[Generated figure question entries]
-*-*-
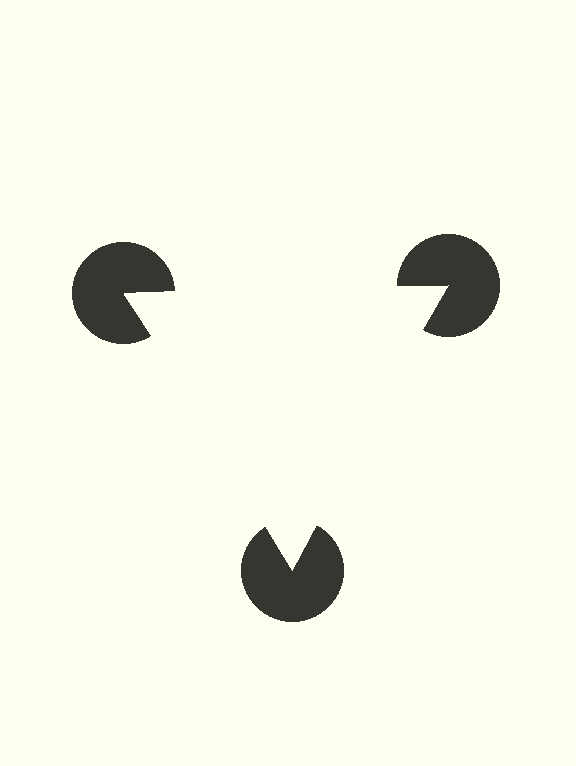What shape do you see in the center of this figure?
An illusory triangle — its edges are inferred from the aligned wedge cuts in the pac-man discs, not physically drawn.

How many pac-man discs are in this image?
There are 3 — one at each vertex of the illusory triangle.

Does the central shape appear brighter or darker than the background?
It typically appears slightly brighter than the background, even though no actual brightness change is drawn.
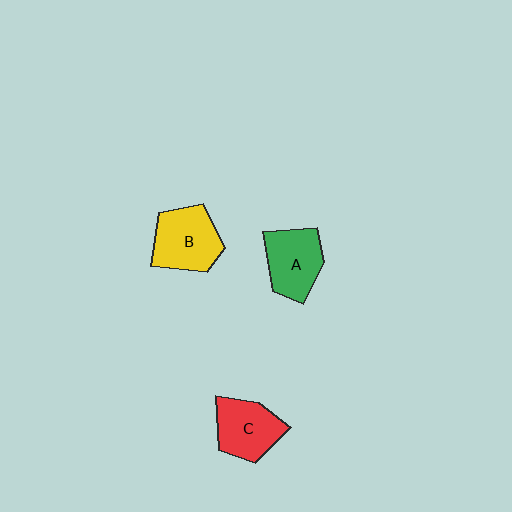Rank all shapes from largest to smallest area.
From largest to smallest: B (yellow), A (green), C (red).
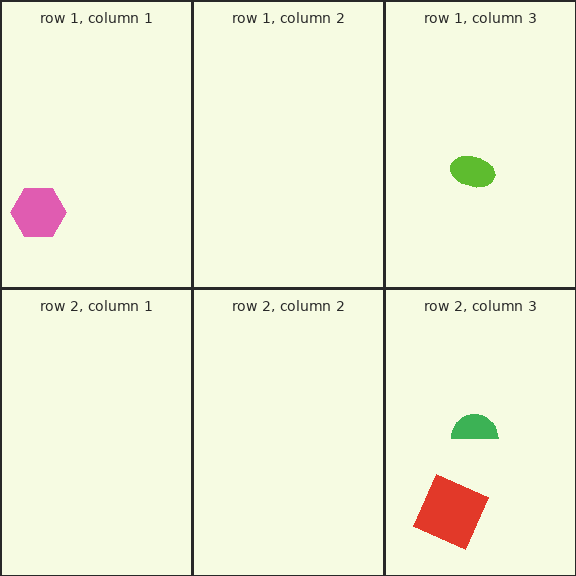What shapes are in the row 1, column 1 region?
The pink hexagon.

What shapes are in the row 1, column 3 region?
The lime ellipse.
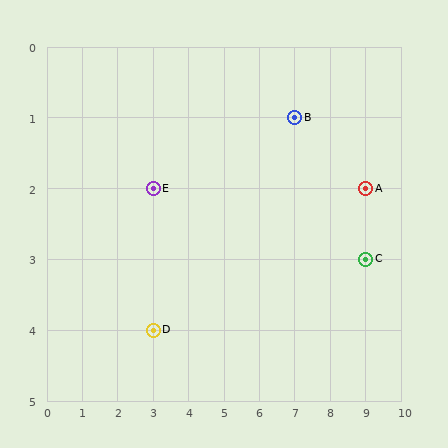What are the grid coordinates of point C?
Point C is at grid coordinates (9, 3).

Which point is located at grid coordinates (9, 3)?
Point C is at (9, 3).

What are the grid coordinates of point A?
Point A is at grid coordinates (9, 2).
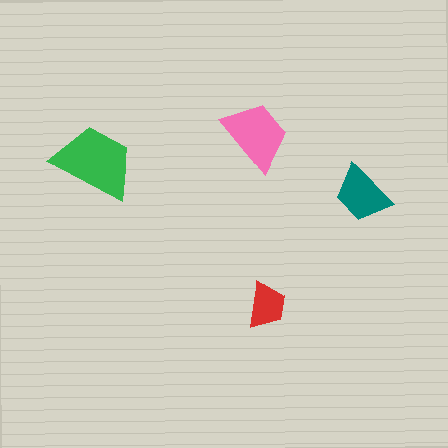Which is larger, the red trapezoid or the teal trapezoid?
The teal one.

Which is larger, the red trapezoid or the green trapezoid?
The green one.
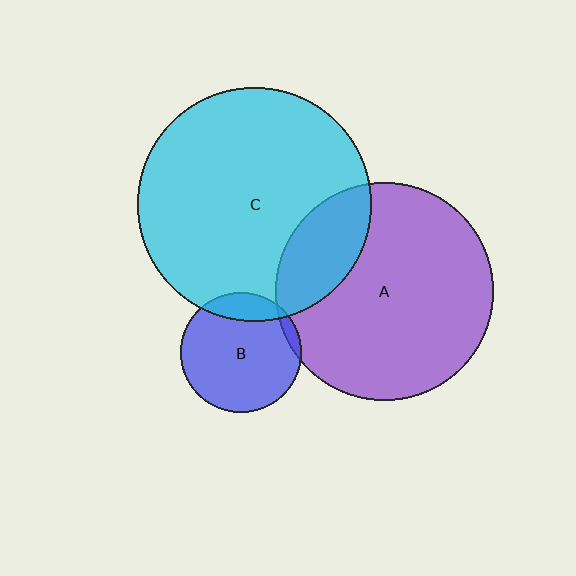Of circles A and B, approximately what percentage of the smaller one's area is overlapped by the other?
Approximately 5%.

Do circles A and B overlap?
Yes.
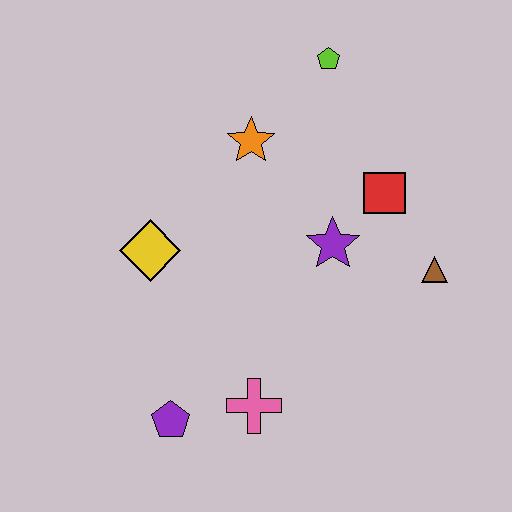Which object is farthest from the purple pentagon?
The lime pentagon is farthest from the purple pentagon.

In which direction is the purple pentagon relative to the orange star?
The purple pentagon is below the orange star.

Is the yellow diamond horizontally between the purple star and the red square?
No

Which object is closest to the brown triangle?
The red square is closest to the brown triangle.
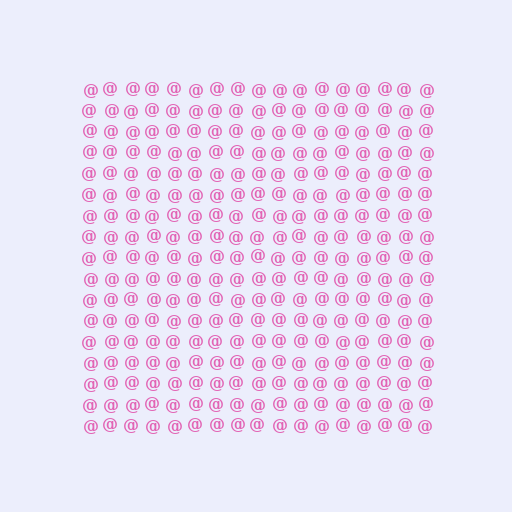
-*-*-
* Required task: Write out every entry again word for word, without any of the pictures.

* The answer:
What shape do you see in the center of this figure?
An illusory triangle — its edges are inferred from the aligned wedge cuts in the pac-man discs, not physically drawn.

How many pac-man discs are in this image?
There are 3 — one at each vertex of the illusory triangle.

Does the central shape appear brighter or darker than the background?
It typically appears slightly brighter than the background, even though no actual brightness change is drawn.
Rank all shapes from largest to smallest area.
From largest to smallest: B (yellow), A (green), C (red).
What shapes are in the row 1, column 1 region?
The pink hexagon.

What shapes are in the row 1, column 3 region?
The lime ellipse.
What are the grid coordinates of point C?
Point C is at grid coordinates (9, 3).

Which point is located at grid coordinates (9, 3)?
Point C is at (9, 3).

What are the grid coordinates of point A?
Point A is at grid coordinates (9, 2).
Which is larger, the red trapezoid or the teal trapezoid?
The teal one.

Which is larger, the red trapezoid or the green trapezoid?
The green one.
Of circles A and B, approximately what percentage of the smaller one's area is overlapped by the other?
Approximately 5%.

Do circles A and B overlap?
Yes.
Which object is farthest from the purple pentagon?
The lime pentagon is farthest from the purple pentagon.

In which direction is the purple pentagon relative to the orange star?
The purple pentagon is below the orange star.

Is the yellow diamond horizontally between the purple star and the red square?
No

Which object is closest to the brown triangle?
The red square is closest to the brown triangle.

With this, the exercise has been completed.